(Supplied information begins)
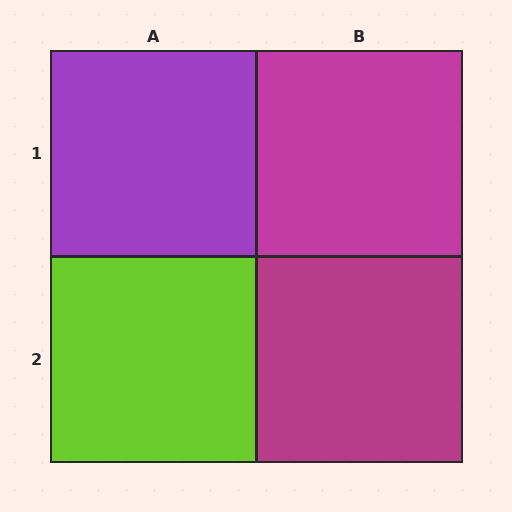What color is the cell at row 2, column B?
Magenta.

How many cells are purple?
1 cell is purple.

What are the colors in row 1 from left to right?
Purple, magenta.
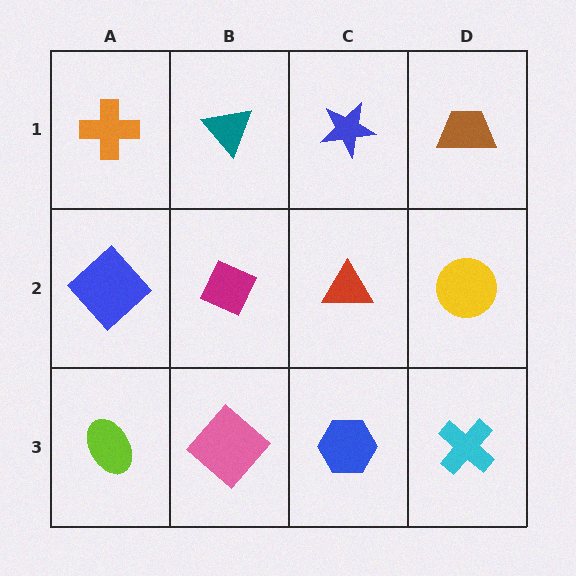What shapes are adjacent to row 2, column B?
A teal triangle (row 1, column B), a pink diamond (row 3, column B), a blue diamond (row 2, column A), a red triangle (row 2, column C).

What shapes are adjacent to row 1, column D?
A yellow circle (row 2, column D), a blue star (row 1, column C).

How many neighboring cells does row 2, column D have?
3.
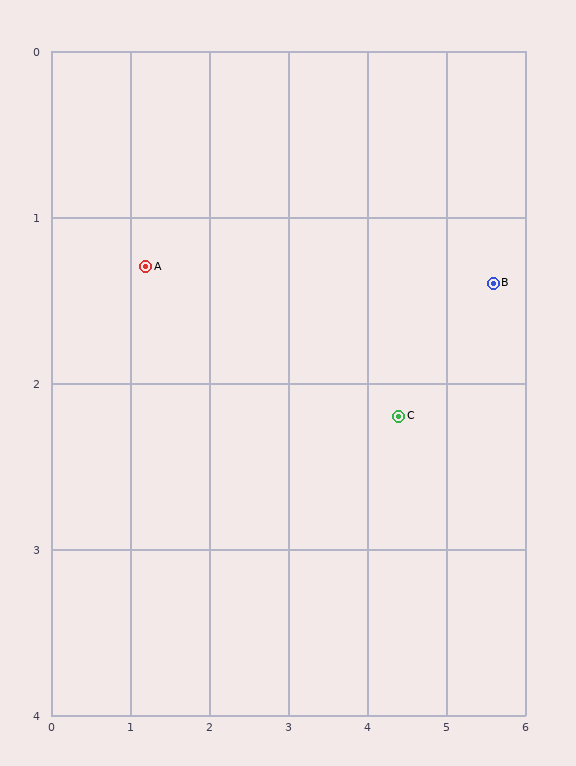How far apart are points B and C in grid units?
Points B and C are about 1.4 grid units apart.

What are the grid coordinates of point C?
Point C is at approximately (4.4, 2.2).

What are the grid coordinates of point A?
Point A is at approximately (1.2, 1.3).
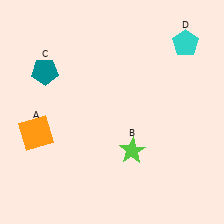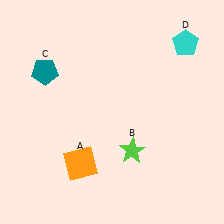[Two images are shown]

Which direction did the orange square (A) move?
The orange square (A) moved down and to the right.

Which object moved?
The orange square (A) moved down and to the right.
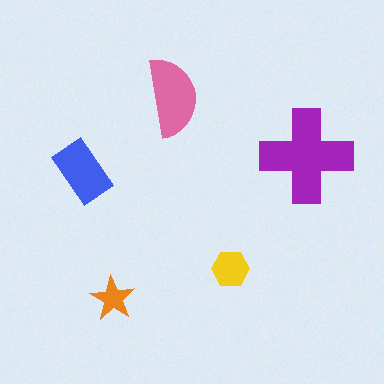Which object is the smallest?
The orange star.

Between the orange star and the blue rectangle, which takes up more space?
The blue rectangle.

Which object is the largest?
The purple cross.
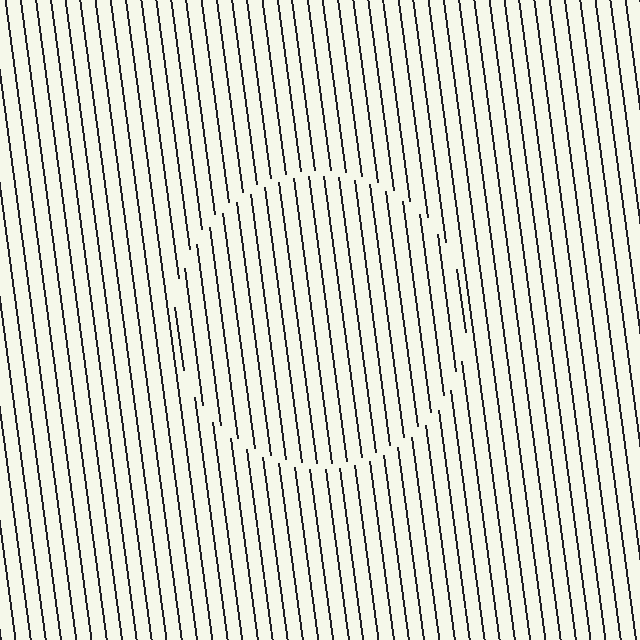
(Supplied information ends)
**What the task requires:** Quote the entries in full. Any image among them is to be omitted from the copy.

**Final answer:**
What color is the cell at row 2, column B?
Magenta.

How many cells are purple?
1 cell is purple.

What are the colors in row 1 from left to right?
Purple, magenta.
What shapes are adjacent to row 2, column B?
A teal triangle (row 1, column B), a pink diamond (row 3, column B), a blue diamond (row 2, column A), a red triangle (row 2, column C).

What shapes are adjacent to row 1, column D?
A yellow circle (row 2, column D), a blue star (row 1, column C).

How many neighboring cells does row 2, column D have?
3.
How far apart are points B and C in grid units?
Points B and C are about 1.4 grid units apart.

What are the grid coordinates of point C?
Point C is at approximately (4.4, 2.2).

What are the grid coordinates of point A?
Point A is at approximately (1.2, 1.3).
[Two images are shown]

Which direction did the orange square (A) move?
The orange square (A) moved down and to the right.

Which object moved?
The orange square (A) moved down and to the right.
Which object is the smallest?
The orange star.

Between the orange star and the blue rectangle, which takes up more space?
The blue rectangle.

Which object is the largest?
The purple cross.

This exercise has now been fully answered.